Listed records →
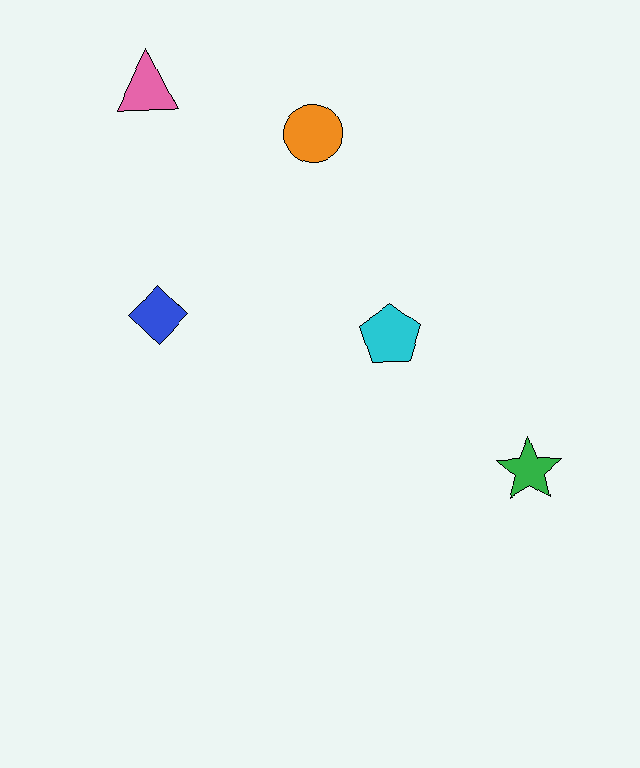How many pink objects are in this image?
There is 1 pink object.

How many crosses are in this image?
There are no crosses.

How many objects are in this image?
There are 5 objects.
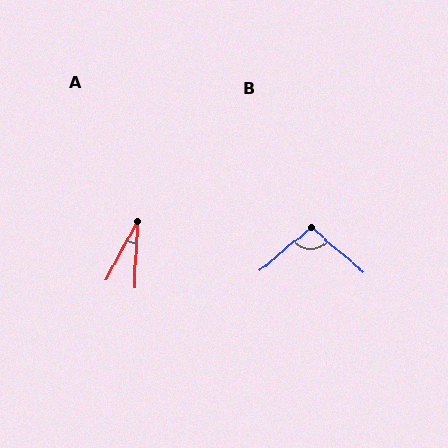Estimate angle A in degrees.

Written request → Return, unchanged, the lines from the one containing "How many objects are in this image?" down to the end of the entries above, inclusive. Images are left out.

Exercise output →
How many objects are in this image?
There are 5 objects.
Estimate angle A in degrees.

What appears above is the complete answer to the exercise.